PROBLEM REQUIREMENTS -> Leave out every picture, and return exactly the lines from the line containing "Which is larger, the" through the end of the records below, both inclusive.

Dataset rows
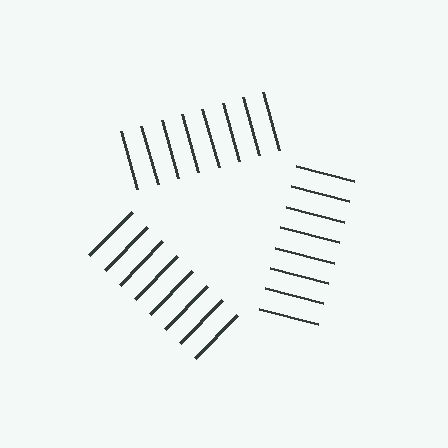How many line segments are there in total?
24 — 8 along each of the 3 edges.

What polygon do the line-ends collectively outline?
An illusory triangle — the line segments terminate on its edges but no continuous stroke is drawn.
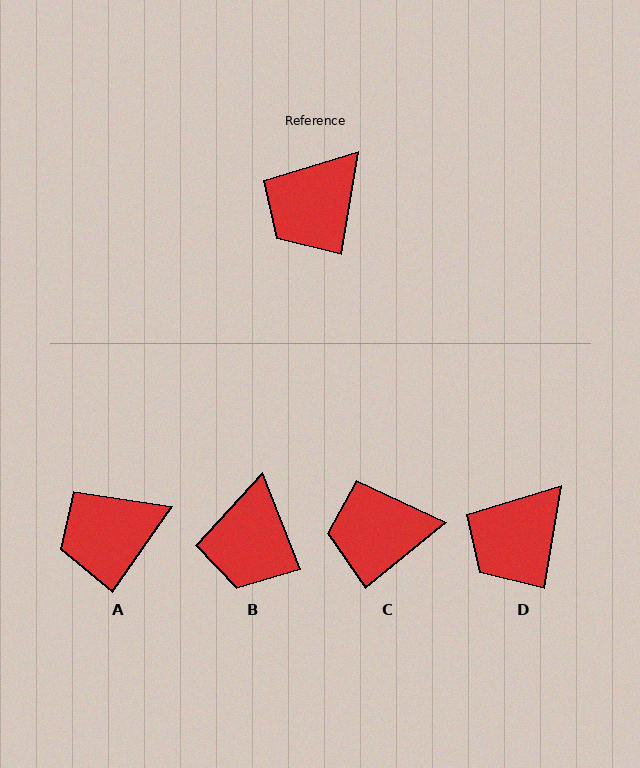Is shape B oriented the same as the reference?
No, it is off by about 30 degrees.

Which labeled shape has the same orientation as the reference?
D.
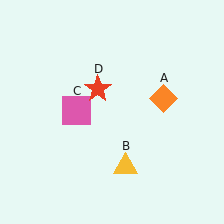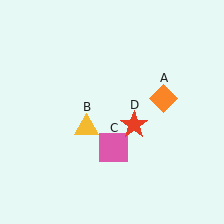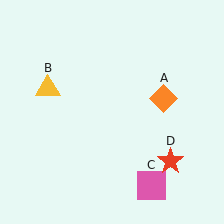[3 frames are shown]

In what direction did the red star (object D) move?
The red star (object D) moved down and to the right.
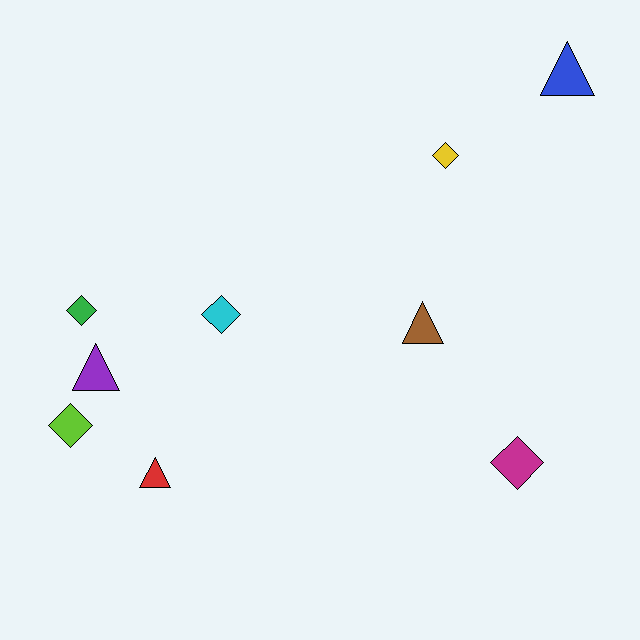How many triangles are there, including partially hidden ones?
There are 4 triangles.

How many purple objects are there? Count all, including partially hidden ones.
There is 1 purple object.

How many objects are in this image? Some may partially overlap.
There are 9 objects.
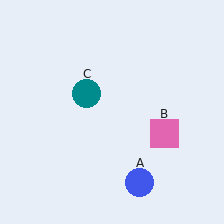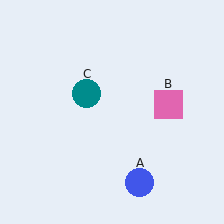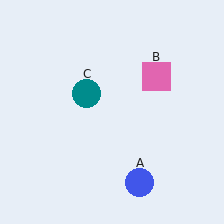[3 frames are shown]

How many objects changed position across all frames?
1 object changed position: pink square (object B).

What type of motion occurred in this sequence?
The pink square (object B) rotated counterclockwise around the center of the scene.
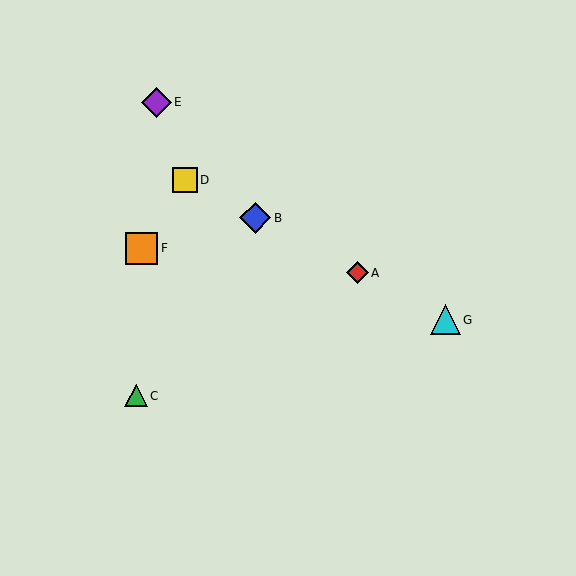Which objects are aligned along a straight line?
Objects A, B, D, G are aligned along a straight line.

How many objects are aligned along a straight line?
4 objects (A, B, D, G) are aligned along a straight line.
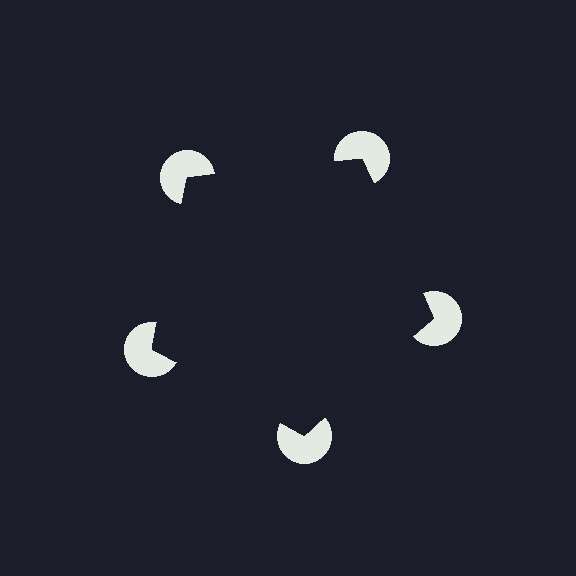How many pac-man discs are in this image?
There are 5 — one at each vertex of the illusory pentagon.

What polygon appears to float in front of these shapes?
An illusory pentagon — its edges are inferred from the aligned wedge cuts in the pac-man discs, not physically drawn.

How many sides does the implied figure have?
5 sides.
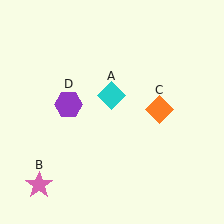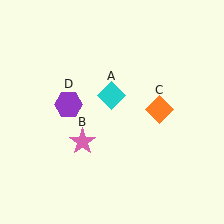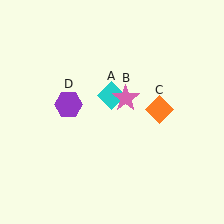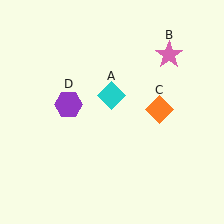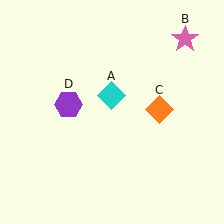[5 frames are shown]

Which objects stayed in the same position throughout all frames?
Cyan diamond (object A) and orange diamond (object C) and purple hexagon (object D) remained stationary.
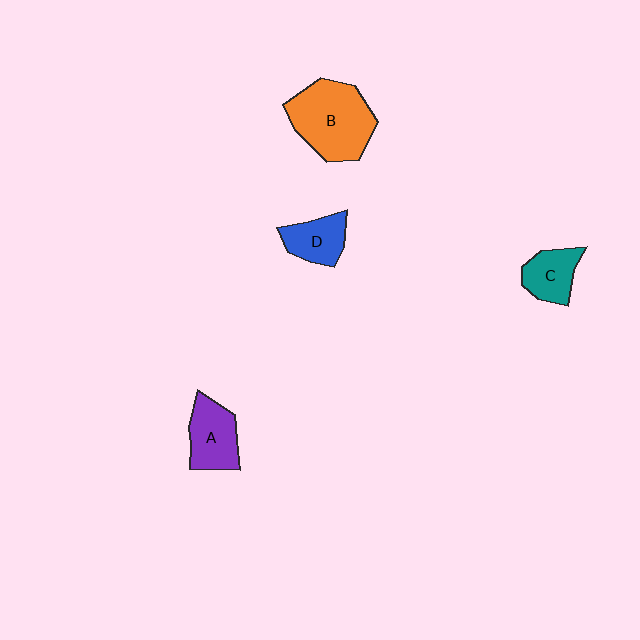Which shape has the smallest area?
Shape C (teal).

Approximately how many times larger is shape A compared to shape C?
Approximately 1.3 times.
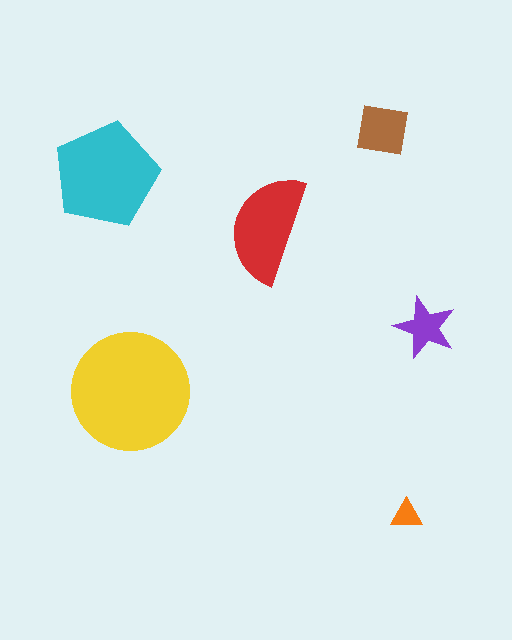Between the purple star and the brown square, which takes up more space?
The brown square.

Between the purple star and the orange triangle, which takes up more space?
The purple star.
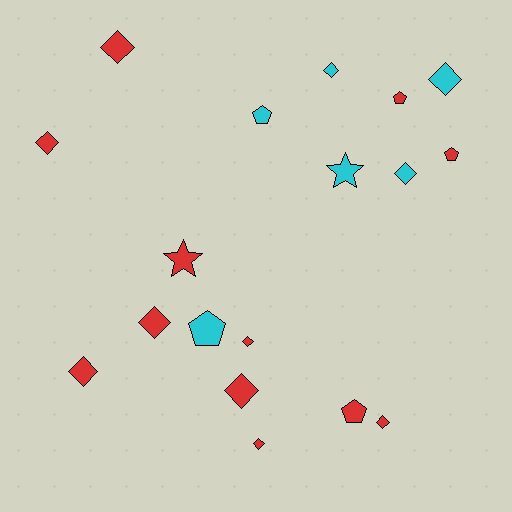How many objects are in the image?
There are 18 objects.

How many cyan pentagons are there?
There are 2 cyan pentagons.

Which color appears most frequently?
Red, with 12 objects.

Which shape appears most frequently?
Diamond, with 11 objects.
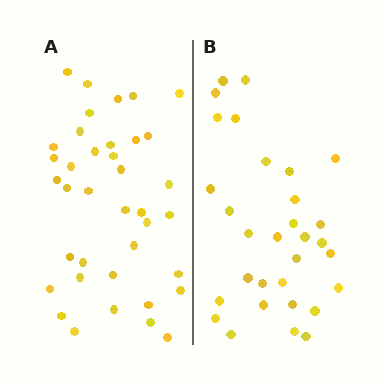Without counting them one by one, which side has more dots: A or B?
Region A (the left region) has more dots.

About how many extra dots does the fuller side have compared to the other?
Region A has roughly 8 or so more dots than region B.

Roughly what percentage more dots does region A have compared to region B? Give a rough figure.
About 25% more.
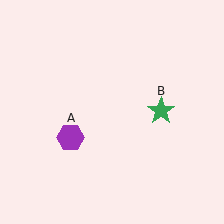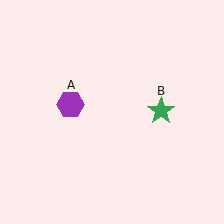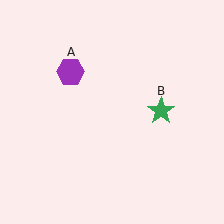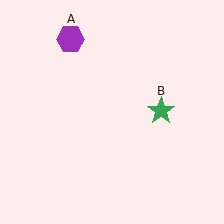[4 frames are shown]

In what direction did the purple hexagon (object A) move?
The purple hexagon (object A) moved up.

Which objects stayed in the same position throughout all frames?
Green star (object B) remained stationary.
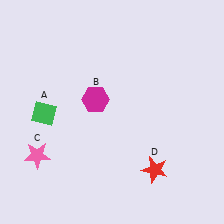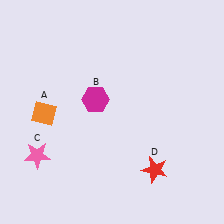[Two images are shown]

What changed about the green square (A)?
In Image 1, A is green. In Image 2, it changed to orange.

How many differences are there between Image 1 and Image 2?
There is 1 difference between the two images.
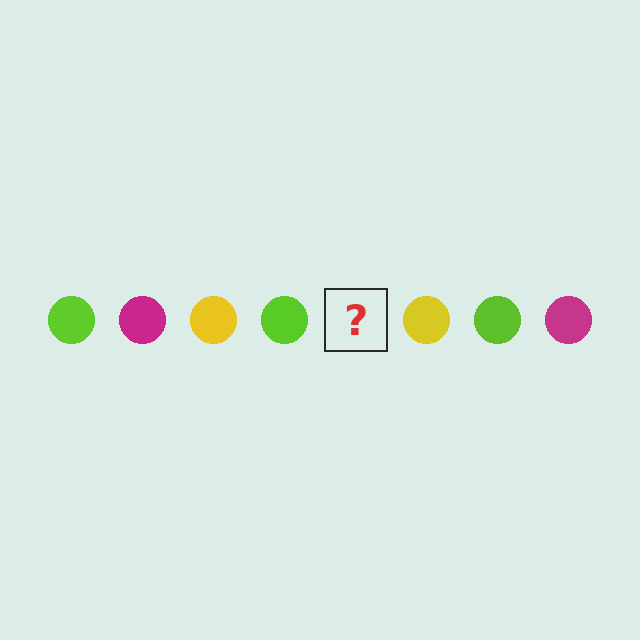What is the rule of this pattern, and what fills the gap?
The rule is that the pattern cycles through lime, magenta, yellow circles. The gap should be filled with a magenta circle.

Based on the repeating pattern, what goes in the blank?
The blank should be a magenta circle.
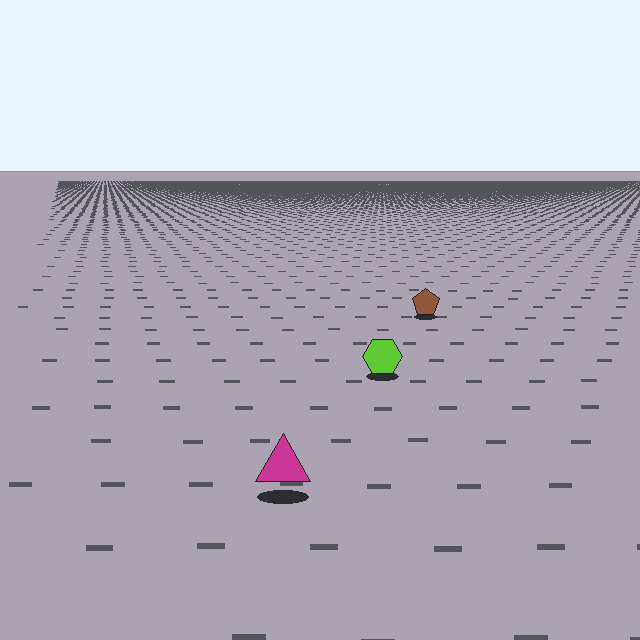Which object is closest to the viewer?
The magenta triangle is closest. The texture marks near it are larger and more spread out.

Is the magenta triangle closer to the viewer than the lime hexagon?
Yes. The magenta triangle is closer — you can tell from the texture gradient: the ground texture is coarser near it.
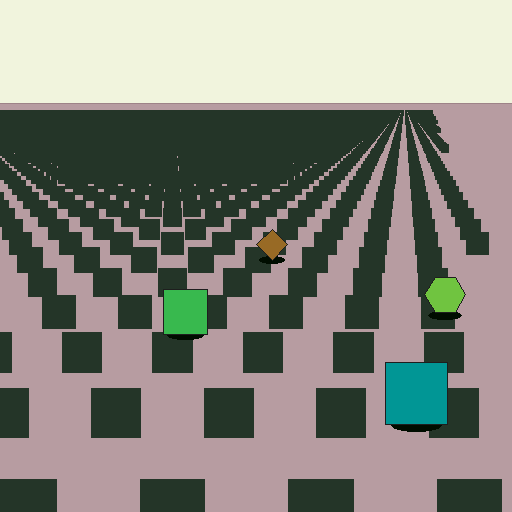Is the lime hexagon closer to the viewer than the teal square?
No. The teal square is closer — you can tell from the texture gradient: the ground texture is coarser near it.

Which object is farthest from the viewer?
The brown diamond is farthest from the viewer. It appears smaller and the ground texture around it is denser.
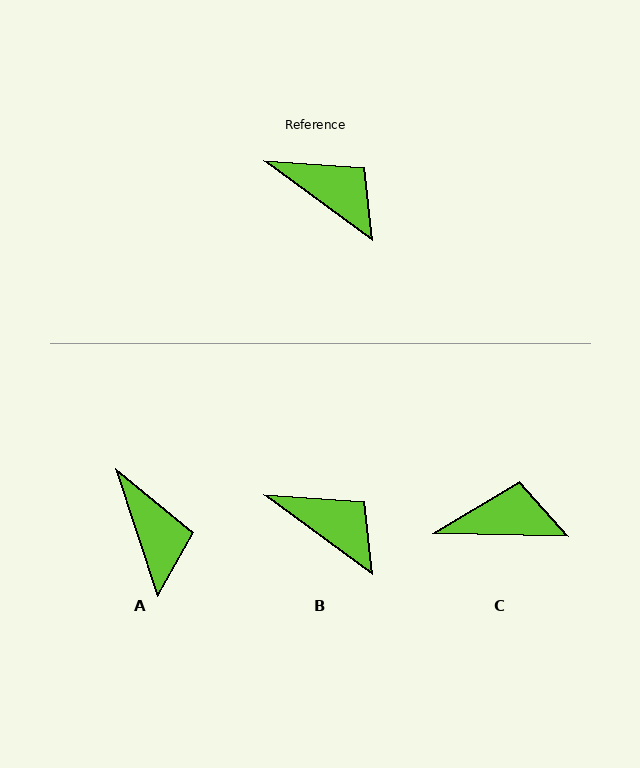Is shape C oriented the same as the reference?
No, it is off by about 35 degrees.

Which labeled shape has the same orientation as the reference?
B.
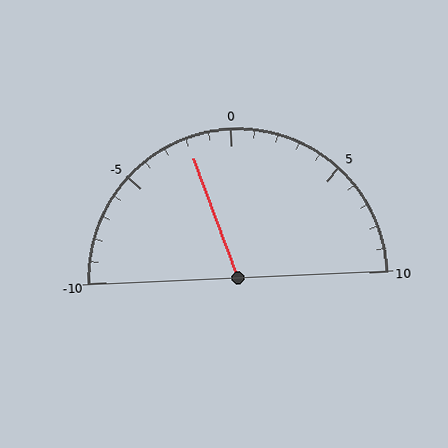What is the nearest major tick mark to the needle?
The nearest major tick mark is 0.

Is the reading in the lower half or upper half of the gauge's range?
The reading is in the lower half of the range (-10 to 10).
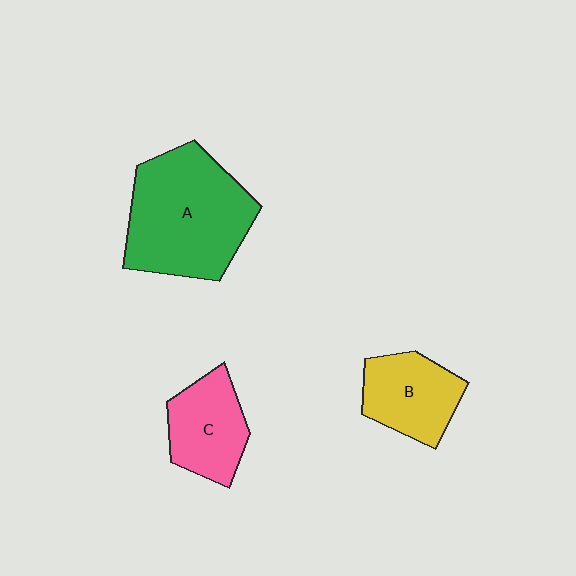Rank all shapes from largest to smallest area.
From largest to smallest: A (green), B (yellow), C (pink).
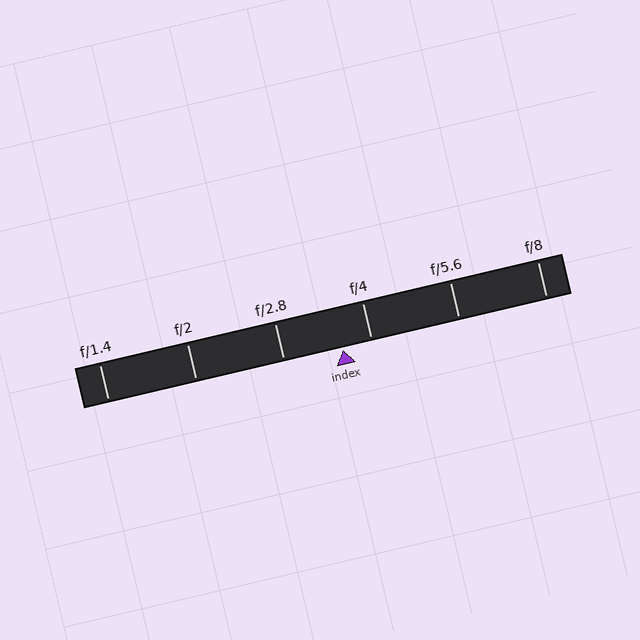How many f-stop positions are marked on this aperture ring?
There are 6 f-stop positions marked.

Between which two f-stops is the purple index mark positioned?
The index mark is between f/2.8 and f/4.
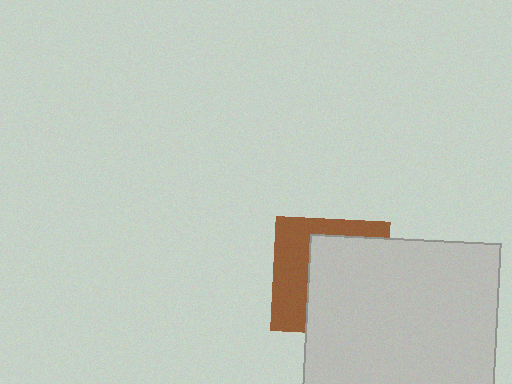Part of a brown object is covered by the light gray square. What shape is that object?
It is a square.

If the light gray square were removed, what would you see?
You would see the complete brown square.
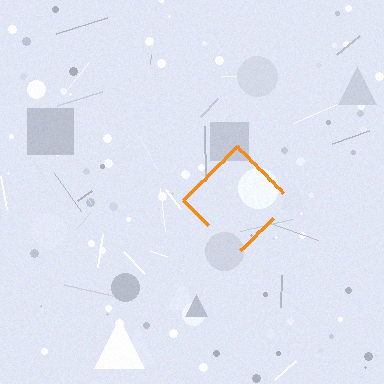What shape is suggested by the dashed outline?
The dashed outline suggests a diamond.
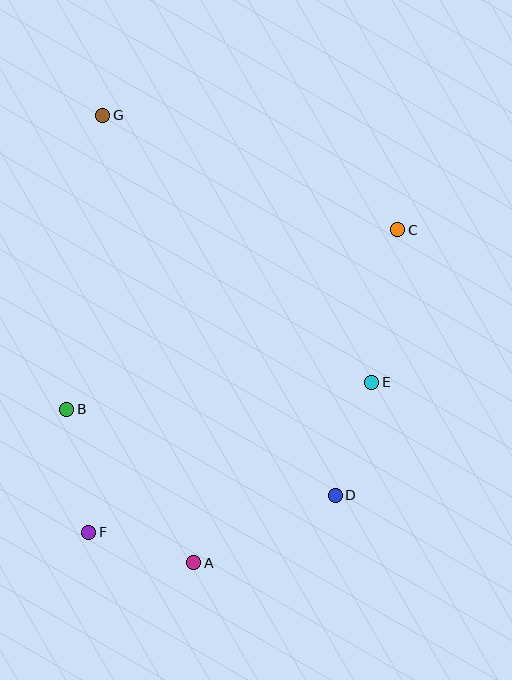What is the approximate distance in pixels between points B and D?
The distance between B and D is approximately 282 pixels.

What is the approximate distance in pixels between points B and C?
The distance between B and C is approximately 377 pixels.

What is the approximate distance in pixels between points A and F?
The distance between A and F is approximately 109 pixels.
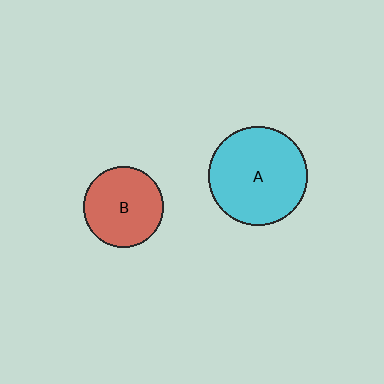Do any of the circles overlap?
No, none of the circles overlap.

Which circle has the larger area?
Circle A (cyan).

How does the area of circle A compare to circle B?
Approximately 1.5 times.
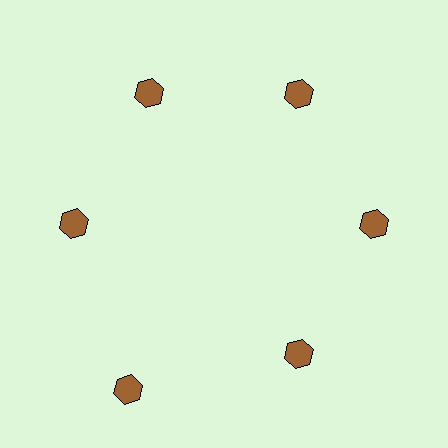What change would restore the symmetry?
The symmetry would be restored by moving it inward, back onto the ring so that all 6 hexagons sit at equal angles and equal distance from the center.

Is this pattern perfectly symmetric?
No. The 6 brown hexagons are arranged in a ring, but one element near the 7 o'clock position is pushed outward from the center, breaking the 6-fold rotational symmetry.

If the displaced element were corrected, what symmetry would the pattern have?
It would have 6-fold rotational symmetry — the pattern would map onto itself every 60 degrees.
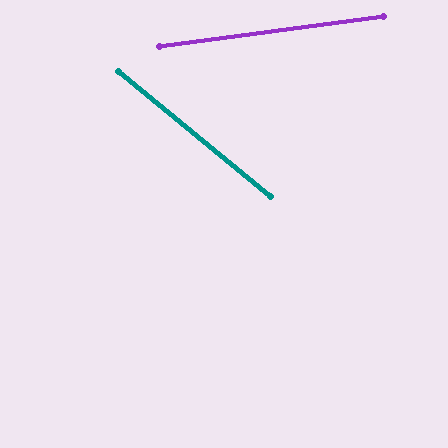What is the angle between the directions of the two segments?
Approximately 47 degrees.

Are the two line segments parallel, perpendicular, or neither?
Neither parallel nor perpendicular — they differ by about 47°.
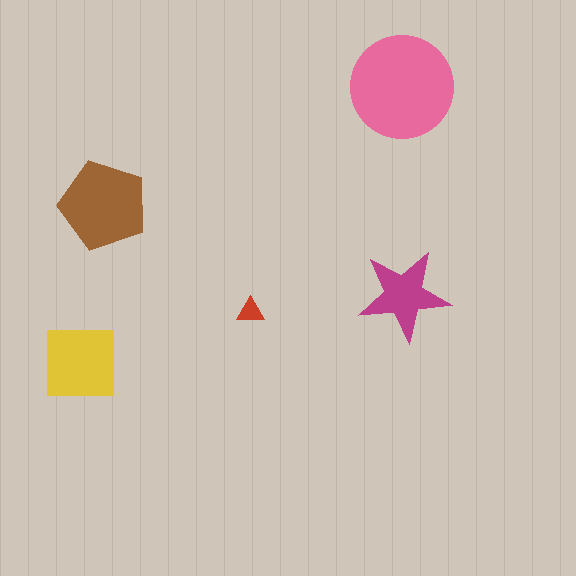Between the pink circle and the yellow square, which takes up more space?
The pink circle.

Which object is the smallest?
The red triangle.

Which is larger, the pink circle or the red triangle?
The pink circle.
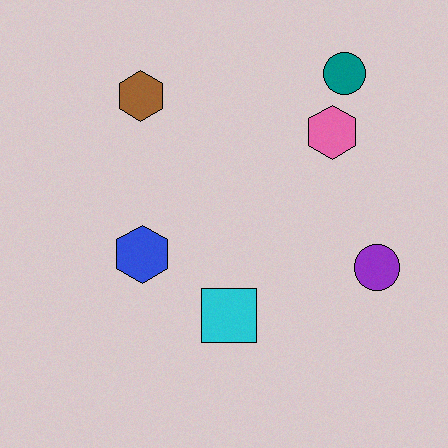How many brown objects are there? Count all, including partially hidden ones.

RESPONSE ->
Which is larger, the pink circle or the red triangle?
The pink circle.
How many brown objects are there? Count all, including partially hidden ones.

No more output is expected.